> Supplied records:
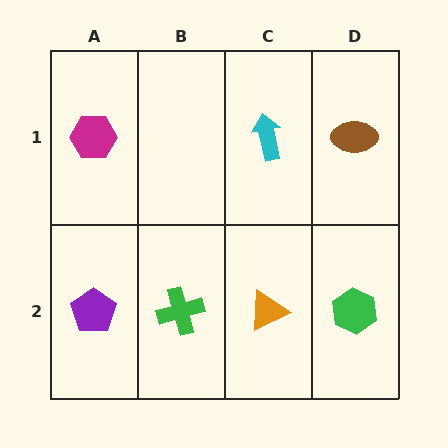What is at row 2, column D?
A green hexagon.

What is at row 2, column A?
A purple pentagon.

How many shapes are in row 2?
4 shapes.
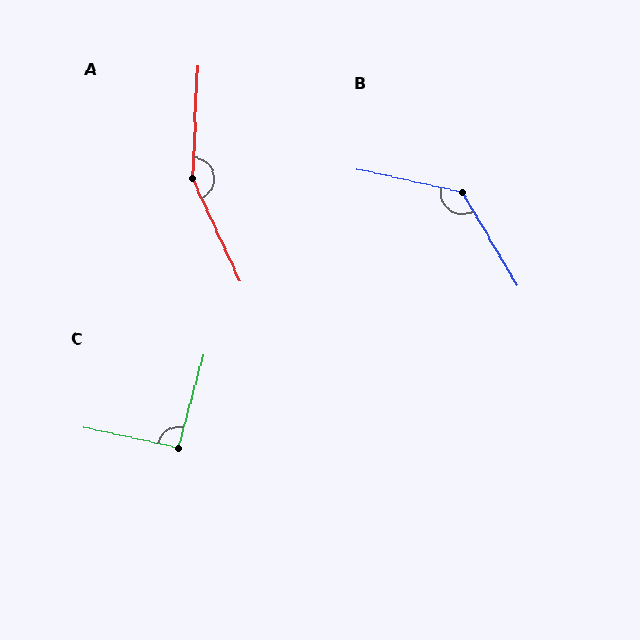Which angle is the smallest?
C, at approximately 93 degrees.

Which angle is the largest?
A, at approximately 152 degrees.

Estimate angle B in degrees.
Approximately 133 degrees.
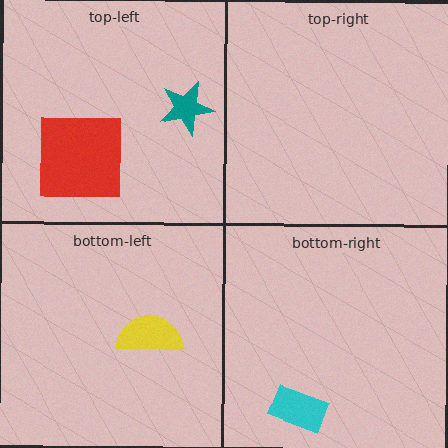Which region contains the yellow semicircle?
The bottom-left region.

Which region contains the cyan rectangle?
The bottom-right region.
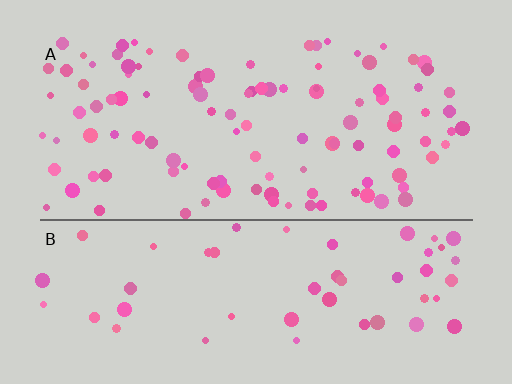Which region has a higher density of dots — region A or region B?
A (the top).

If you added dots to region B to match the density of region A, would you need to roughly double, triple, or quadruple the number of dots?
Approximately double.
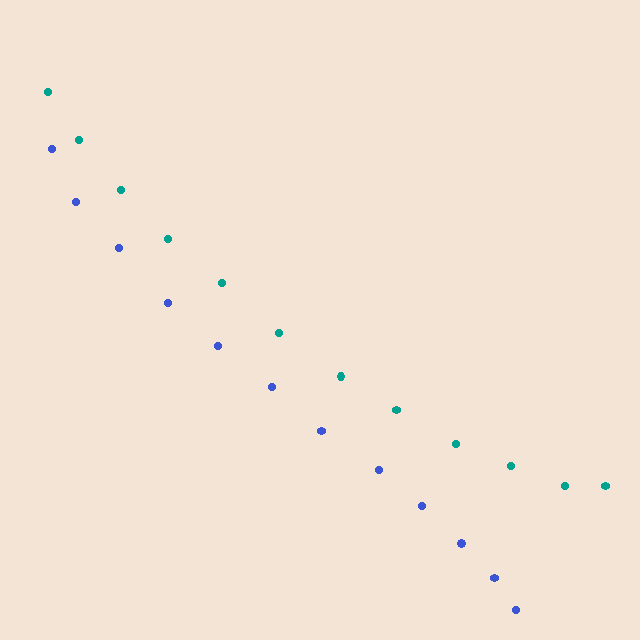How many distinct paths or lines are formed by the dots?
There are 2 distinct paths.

> Given request: Extract word for word every line from the line that contains "What is at row 2, column A?" to the final line of the data, both included, and nothing else; skip the pictures.

> Full response:
What is at row 2, column A?
A purple pentagon.

How many shapes are in row 2?
4 shapes.
Which angle is the smallest?
C, at approximately 93 degrees.

Which angle is the largest?
A, at approximately 152 degrees.

Estimate angle B in degrees.
Approximately 133 degrees.
Which region contains the yellow semicircle?
The bottom-left region.

Which region contains the cyan rectangle?
The bottom-right region.
Which region has a higher density of dots — region A or region B?
A (the top).

If you added dots to region B to match the density of region A, would you need to roughly double, triple, or quadruple the number of dots?
Approximately double.
How many distinct paths or lines are formed by the dots?
There are 2 distinct paths.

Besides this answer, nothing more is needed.